* **REQUEST**: Print exactly what lies from the line with "Which object is closest to the lime triangle?" down to the line with "What shape do you see?", counting both of those lines, but not the pictures.

Data items:
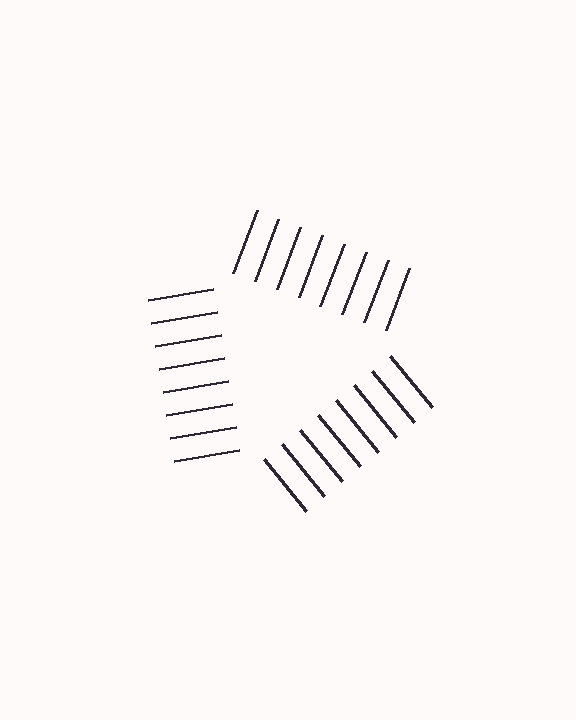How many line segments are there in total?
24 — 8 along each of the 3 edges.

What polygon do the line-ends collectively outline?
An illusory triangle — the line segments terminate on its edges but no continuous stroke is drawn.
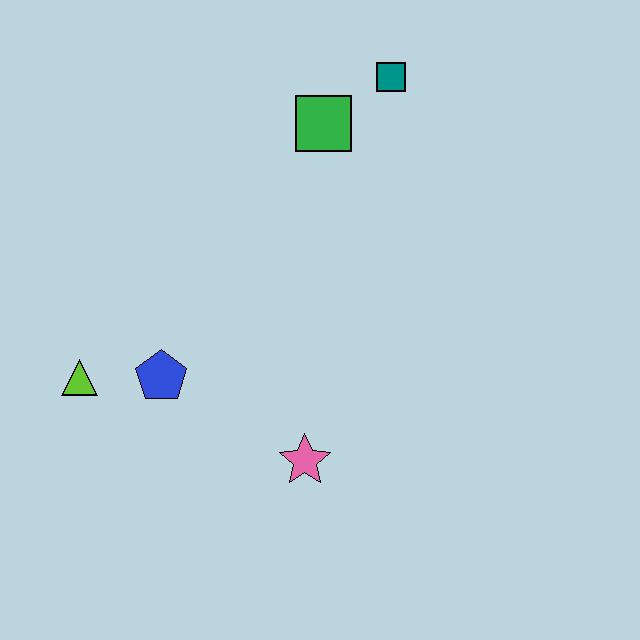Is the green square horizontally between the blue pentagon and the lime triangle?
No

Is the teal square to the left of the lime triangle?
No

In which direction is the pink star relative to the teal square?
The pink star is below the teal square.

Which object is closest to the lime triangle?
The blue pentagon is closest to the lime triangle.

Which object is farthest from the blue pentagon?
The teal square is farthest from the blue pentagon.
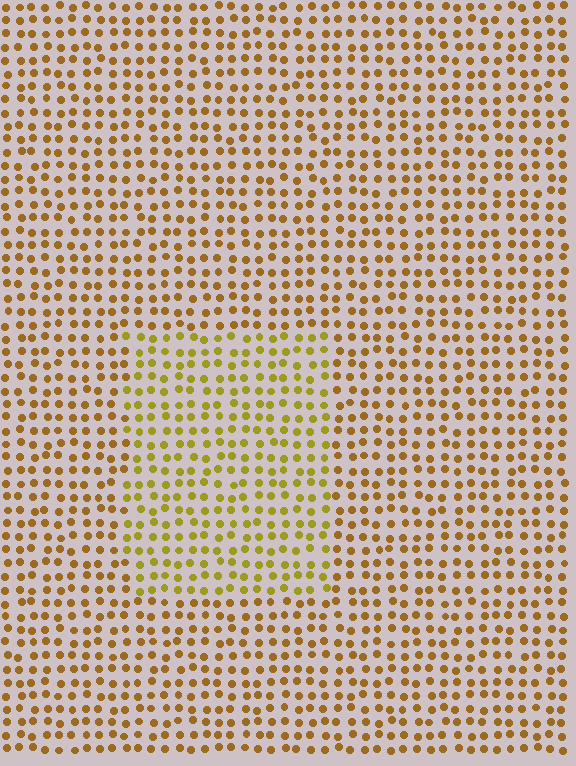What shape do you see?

---

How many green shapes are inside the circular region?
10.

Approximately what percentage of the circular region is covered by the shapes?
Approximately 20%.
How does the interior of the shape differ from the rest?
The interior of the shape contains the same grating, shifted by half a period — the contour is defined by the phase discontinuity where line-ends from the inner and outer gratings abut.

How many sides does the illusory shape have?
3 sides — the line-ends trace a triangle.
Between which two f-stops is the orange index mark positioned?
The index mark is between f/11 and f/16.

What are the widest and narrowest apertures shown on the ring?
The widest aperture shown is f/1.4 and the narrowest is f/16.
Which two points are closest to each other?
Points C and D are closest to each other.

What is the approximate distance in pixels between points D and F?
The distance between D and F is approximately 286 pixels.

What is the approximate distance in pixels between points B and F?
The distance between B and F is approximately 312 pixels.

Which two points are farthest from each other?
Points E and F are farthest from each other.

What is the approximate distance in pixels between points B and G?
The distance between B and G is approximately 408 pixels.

* * *

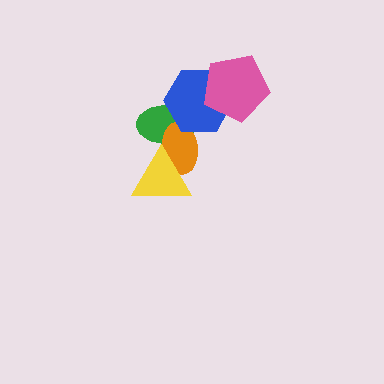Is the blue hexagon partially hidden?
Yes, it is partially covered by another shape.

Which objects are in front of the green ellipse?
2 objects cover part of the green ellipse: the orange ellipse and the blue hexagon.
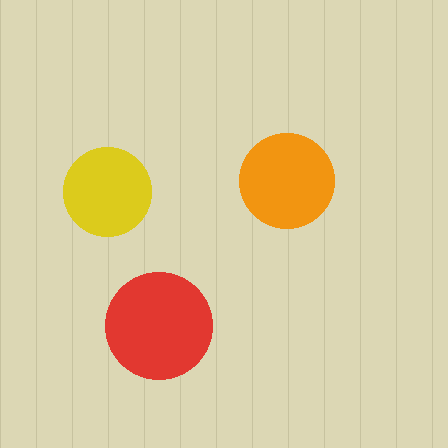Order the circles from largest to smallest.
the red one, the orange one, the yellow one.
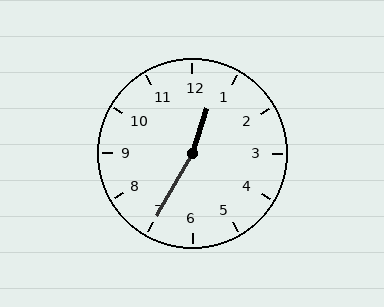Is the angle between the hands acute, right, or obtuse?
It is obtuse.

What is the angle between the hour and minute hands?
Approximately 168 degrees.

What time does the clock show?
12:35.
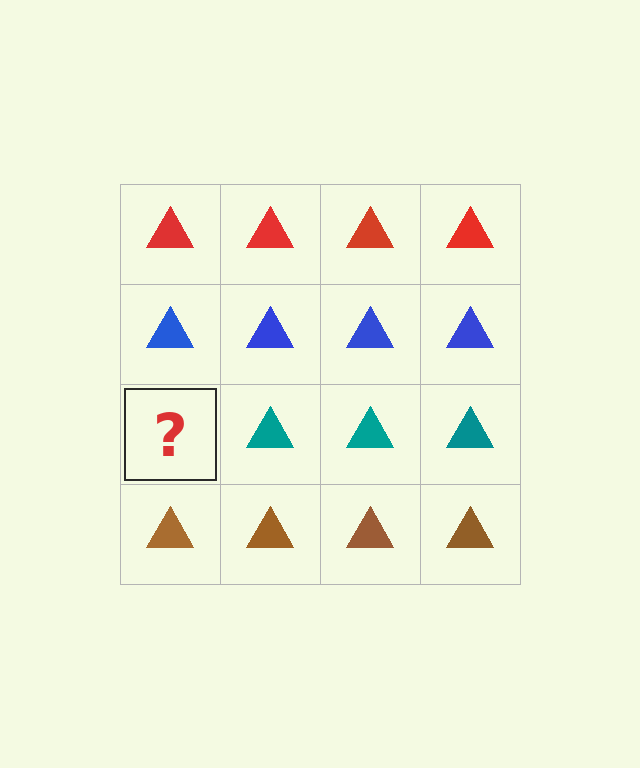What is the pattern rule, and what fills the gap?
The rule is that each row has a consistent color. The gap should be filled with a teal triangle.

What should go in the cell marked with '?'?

* **OUTPUT**:
Which object is closest to the lime triangle?
The blue pentagon is closest to the lime triangle.

Which object is farthest from the blue pentagon?
The teal square is farthest from the blue pentagon.
What shape do you see?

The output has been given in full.